» **What you should do**:
Your task is to give the listing below back word for word, pictures excluded.

[Questions concerning simple figures]
•••••
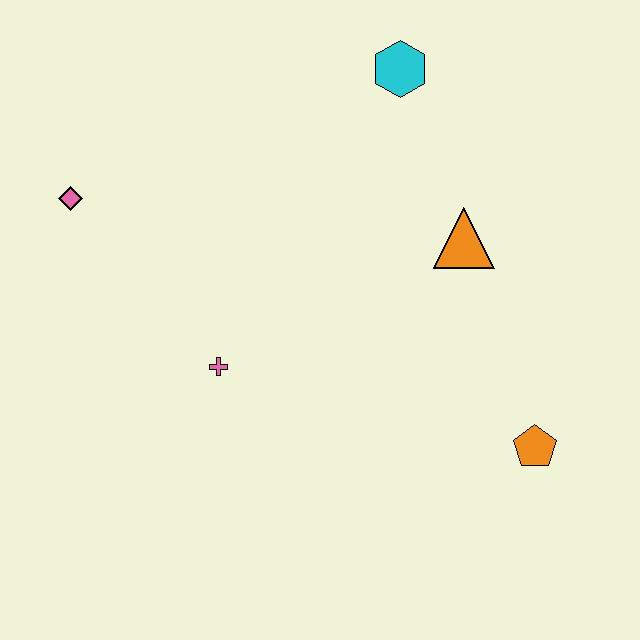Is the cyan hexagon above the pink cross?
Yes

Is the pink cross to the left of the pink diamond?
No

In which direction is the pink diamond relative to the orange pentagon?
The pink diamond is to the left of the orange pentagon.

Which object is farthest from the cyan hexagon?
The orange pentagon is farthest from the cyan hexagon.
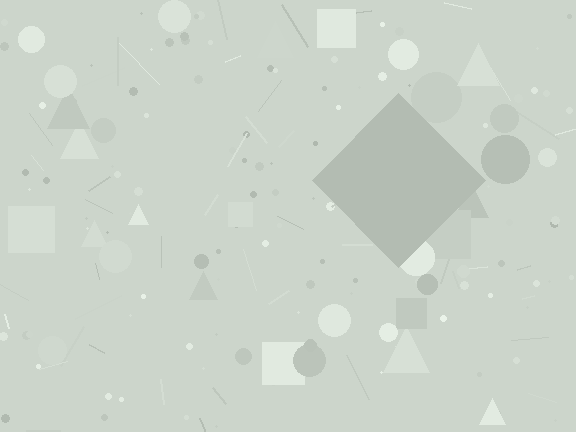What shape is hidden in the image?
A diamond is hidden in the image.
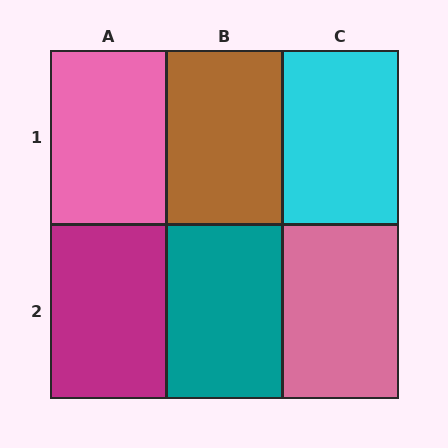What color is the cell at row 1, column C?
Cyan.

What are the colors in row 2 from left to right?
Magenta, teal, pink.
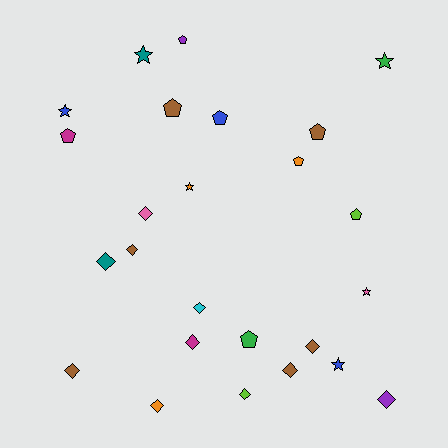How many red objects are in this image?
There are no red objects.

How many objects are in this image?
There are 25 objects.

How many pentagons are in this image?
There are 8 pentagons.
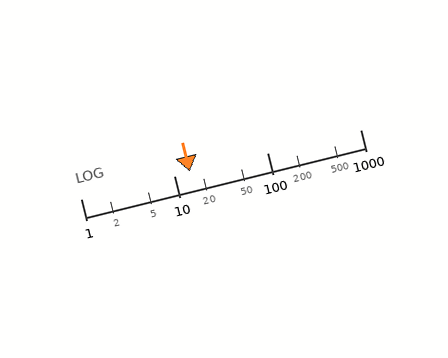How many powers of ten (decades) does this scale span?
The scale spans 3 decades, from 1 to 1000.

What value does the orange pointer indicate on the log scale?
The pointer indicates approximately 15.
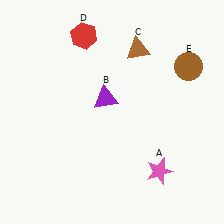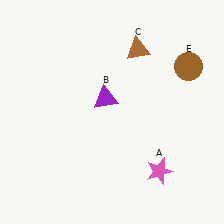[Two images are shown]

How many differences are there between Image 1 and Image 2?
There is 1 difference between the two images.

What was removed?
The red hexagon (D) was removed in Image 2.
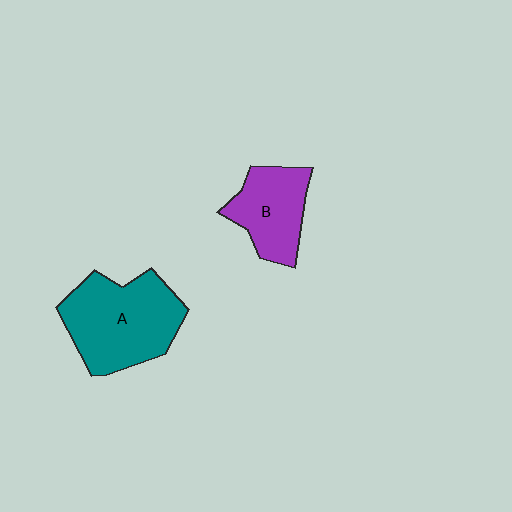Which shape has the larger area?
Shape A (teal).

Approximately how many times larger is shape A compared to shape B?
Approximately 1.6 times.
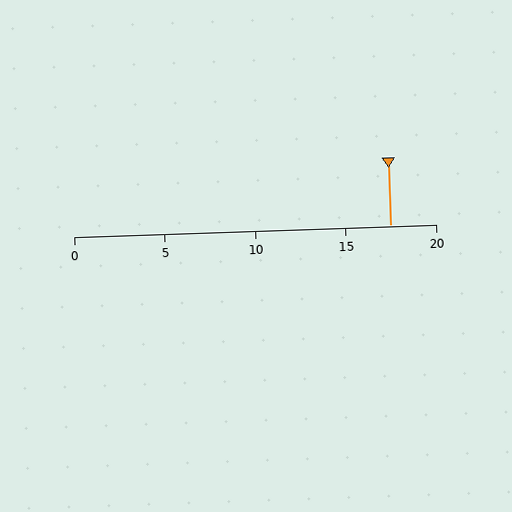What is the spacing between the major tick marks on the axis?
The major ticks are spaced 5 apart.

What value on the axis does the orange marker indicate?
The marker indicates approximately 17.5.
•••••
» **Finished answer**:
Is the cyan hexagon above the pink cross?
Yes

Is the pink cross to the left of the pink diamond?
No

In which direction is the pink diamond relative to the orange pentagon?
The pink diamond is to the left of the orange pentagon.

Which object is farthest from the cyan hexagon?
The orange pentagon is farthest from the cyan hexagon.
What shape is hidden in the image?
A diamond is hidden in the image.
What color is the cell at row 1, column C?
Cyan.

What are the colors in row 2 from left to right?
Magenta, teal, pink.
How many red objects are in this image?
There are no red objects.

How many objects are in this image?
There are 25 objects.

How many pentagons are in this image?
There are 8 pentagons.
How many powers of ten (decades) does this scale span?
The scale spans 3 decades, from 1 to 1000.

What value does the orange pointer indicate on the log scale?
The pointer indicates approximately 15.
[Two images are shown]

How many differences are there between Image 1 and Image 2?
There is 1 difference between the two images.

What was removed?
The red hexagon (D) was removed in Image 2.
Which shape has the larger area?
Shape A (teal).

Approximately how many times larger is shape A compared to shape B?
Approximately 1.6 times.
What is the spacing between the major tick marks on the axis?
The major ticks are spaced 5 apart.

What value on the axis does the orange marker indicate?
The marker indicates approximately 17.5.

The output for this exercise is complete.